Entries >>
★ ★ ★ ★

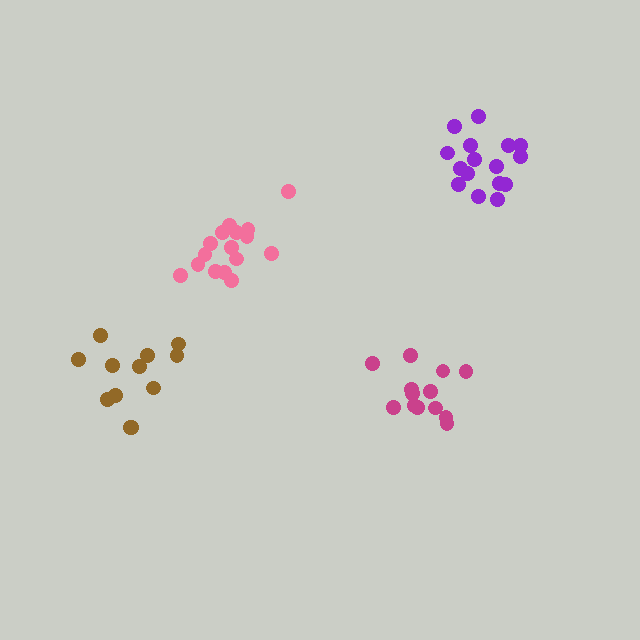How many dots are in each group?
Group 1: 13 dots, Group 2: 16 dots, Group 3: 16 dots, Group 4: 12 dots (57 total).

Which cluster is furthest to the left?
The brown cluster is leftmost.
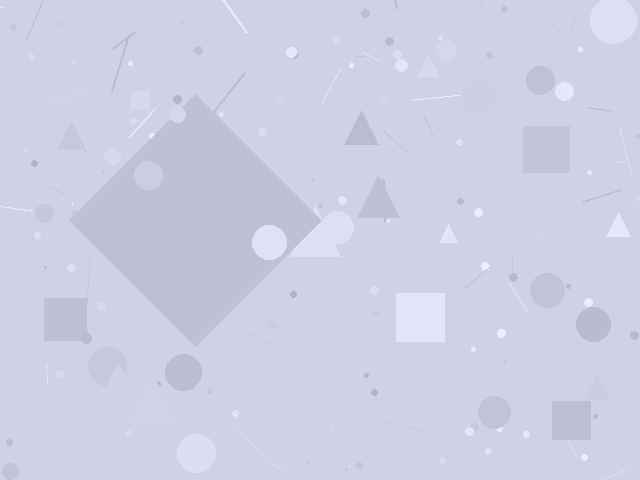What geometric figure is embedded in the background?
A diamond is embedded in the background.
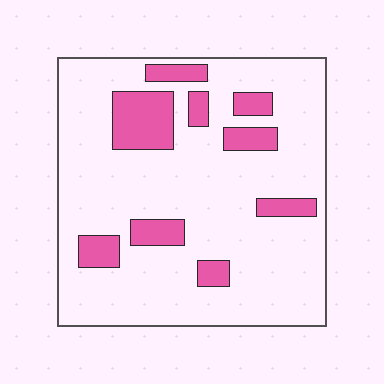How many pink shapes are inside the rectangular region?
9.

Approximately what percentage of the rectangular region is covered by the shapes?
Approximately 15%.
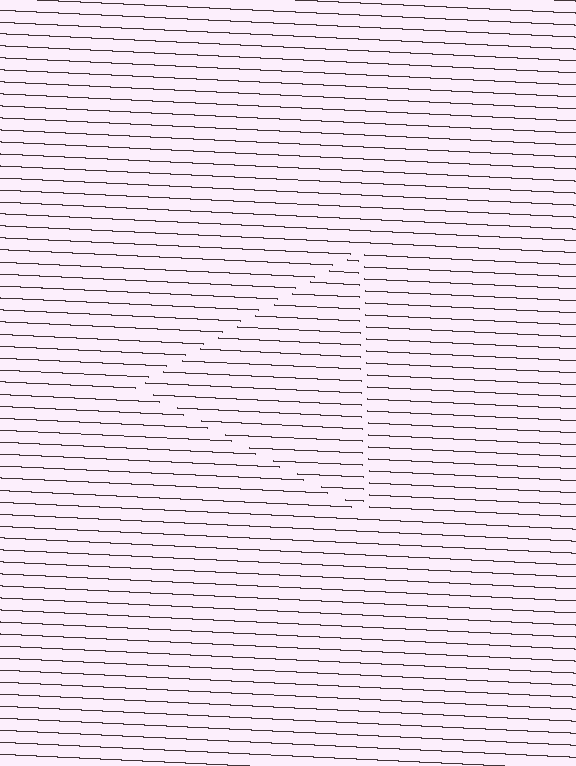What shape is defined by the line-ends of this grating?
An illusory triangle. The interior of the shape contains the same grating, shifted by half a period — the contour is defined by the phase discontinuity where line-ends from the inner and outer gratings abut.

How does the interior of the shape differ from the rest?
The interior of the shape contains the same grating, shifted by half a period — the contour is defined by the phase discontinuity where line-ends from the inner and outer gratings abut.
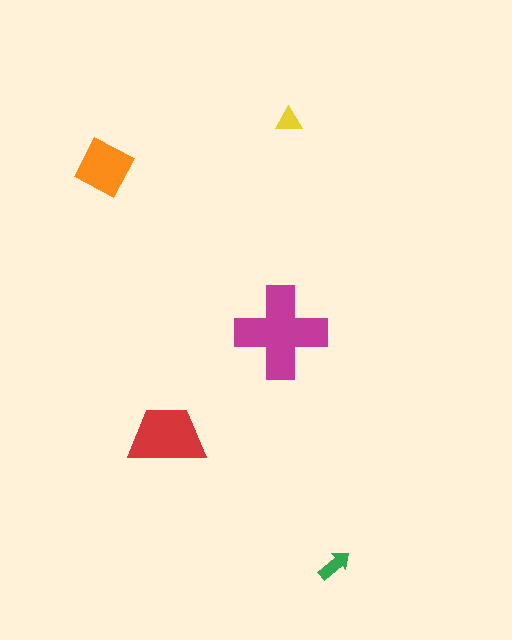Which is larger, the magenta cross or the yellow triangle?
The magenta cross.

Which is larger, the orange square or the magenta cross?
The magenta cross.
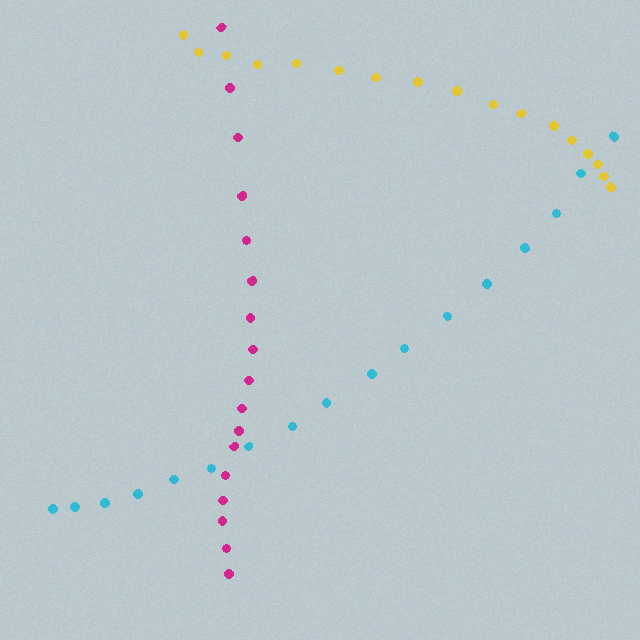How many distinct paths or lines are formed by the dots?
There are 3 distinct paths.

★ ★ ★ ★

Job >> Quote the records in full and exactly; skip any image.

Problem solution >>
How many dots are in each group?
Group 1: 13 dots, Group 2: 16 dots, Group 3: 16 dots, Group 4: 12 dots (57 total).

Which cluster is furthest to the left?
The brown cluster is leftmost.
What geometric figure is embedded in the background?
A diamond is embedded in the background.
How many pink shapes are inside the rectangular region?
9.

Approximately what percentage of the rectangular region is covered by the shapes?
Approximately 15%.
What shape is defined by the line-ends of this grating?
An illusory triangle. The interior of the shape contains the same grating, shifted by half a period — the contour is defined by the phase discontinuity where line-ends from the inner and outer gratings abut.

How does the interior of the shape differ from the rest?
The interior of the shape contains the same grating, shifted by half a period — the contour is defined by the phase discontinuity where line-ends from the inner and outer gratings abut.
Which is larger, the magenta cross or the yellow triangle?
The magenta cross.

Which is larger, the orange square or the magenta cross?
The magenta cross.
How many distinct paths or lines are formed by the dots?
There are 3 distinct paths.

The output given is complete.